#### Source records ####

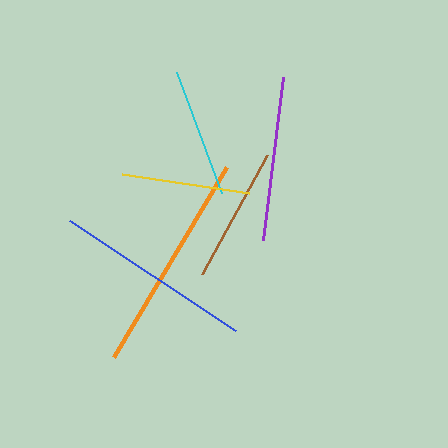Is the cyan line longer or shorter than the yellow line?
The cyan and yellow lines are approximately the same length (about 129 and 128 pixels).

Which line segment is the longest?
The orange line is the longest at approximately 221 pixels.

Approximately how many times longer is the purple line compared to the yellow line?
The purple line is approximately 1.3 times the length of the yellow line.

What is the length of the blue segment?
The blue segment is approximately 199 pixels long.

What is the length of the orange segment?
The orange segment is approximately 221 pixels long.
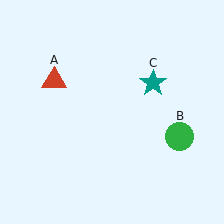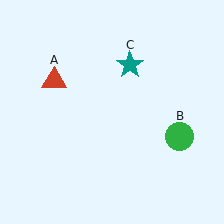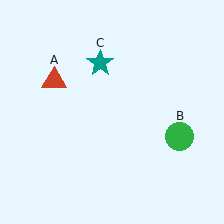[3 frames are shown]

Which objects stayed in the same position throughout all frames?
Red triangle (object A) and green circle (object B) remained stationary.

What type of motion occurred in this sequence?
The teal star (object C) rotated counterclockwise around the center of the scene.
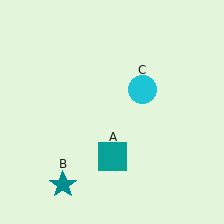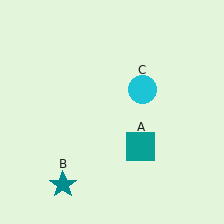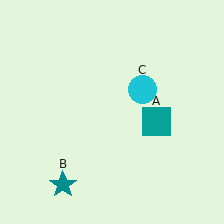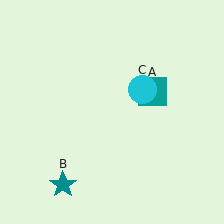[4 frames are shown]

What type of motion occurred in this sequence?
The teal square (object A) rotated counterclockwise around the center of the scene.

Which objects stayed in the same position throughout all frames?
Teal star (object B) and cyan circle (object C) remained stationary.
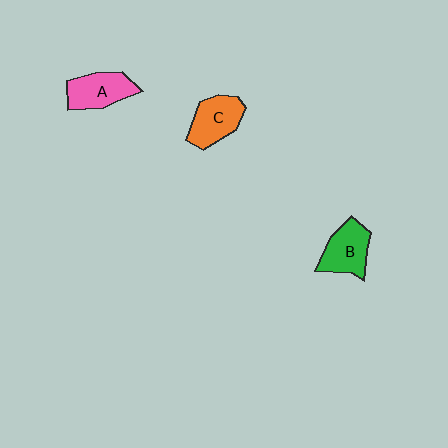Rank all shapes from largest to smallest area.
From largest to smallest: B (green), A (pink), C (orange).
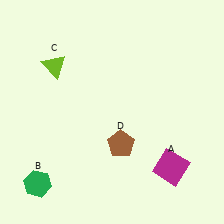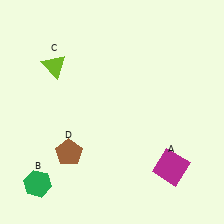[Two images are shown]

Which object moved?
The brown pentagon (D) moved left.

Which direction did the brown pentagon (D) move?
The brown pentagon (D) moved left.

####

Task brief: Give the entries again without a single change, but with no pictures.

Output for this task:
Is the cyan line longer or shorter than the yellow line?
The cyan and yellow lines are approximately the same length (about 129 and 128 pixels).

Which line segment is the longest?
The orange line is the longest at approximately 221 pixels.

Approximately how many times longer is the purple line compared to the yellow line?
The purple line is approximately 1.3 times the length of the yellow line.

What is the length of the blue segment?
The blue segment is approximately 199 pixels long.

What is the length of the orange segment?
The orange segment is approximately 221 pixels long.
[3 frames are shown]

Which objects stayed in the same position throughout all frames?
Red triangle (object A) and green circle (object B) remained stationary.

What type of motion occurred in this sequence?
The teal star (object C) rotated counterclockwise around the center of the scene.
[4 frames are shown]

What type of motion occurred in this sequence?
The teal square (object A) rotated counterclockwise around the center of the scene.

Which objects stayed in the same position throughout all frames?
Teal star (object B) and cyan circle (object C) remained stationary.
Rank all shapes from largest to smallest area.
From largest to smallest: B (green), A (pink), C (orange).
[Two images are shown]

Which object moved?
The brown pentagon (D) moved left.

Which direction did the brown pentagon (D) move?
The brown pentagon (D) moved left.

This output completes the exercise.